Required action:
When you reproduce these records, keep every word exactly and drop the images.

Records for the task:

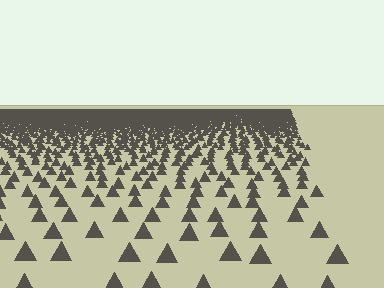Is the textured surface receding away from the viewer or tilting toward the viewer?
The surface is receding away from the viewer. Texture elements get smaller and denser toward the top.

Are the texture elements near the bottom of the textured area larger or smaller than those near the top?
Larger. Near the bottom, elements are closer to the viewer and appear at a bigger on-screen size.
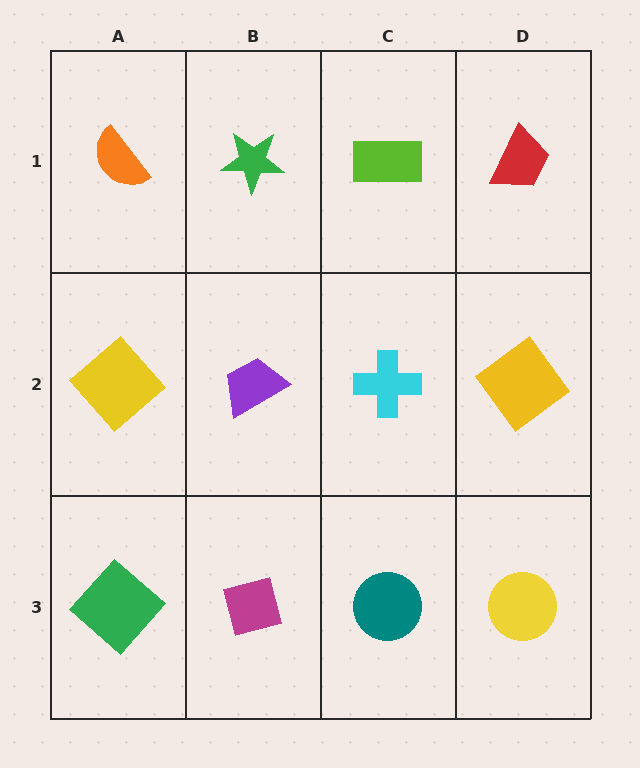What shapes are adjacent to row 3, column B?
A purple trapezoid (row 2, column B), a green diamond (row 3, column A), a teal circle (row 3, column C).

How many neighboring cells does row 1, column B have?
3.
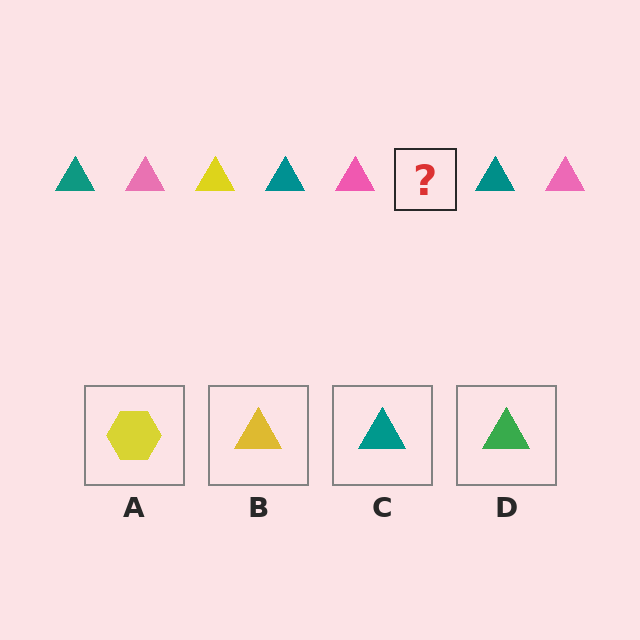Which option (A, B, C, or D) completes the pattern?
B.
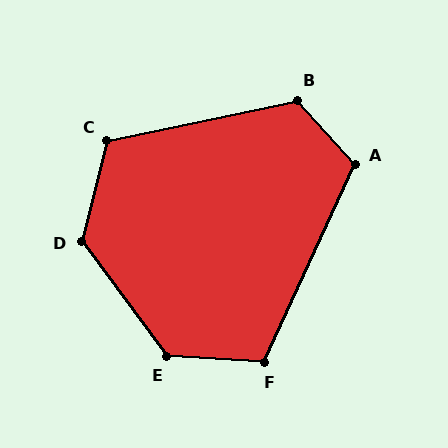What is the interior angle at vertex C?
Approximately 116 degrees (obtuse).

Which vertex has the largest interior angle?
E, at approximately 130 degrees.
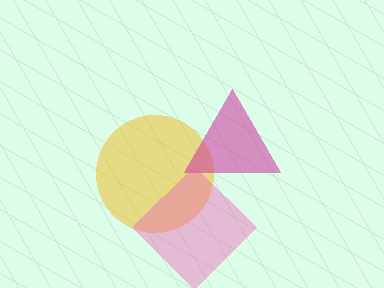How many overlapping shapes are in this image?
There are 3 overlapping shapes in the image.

Task answer:
Is the textured surface receding away from the viewer or tilting toward the viewer?
The surface is receding away from the viewer. Texture elements get smaller and denser toward the top.

Are the texture elements near the bottom of the textured area larger or smaller than those near the top?
Larger. Near the bottom, elements are closer to the viewer and appear at a bigger on-screen size.
What shapes are adjacent to row 3, column B?
A purple trapezoid (row 2, column B), a green diamond (row 3, column A), a teal circle (row 3, column C).

How many neighboring cells does row 1, column B have?
3.
Which option (A, B, C, or D) completes the pattern?
B.
What is the interior angle at vertex C?
Approximately 116 degrees (obtuse).

Which vertex has the largest interior angle?
E, at approximately 130 degrees.
How many overlapping shapes are in this image?
There are 3 overlapping shapes in the image.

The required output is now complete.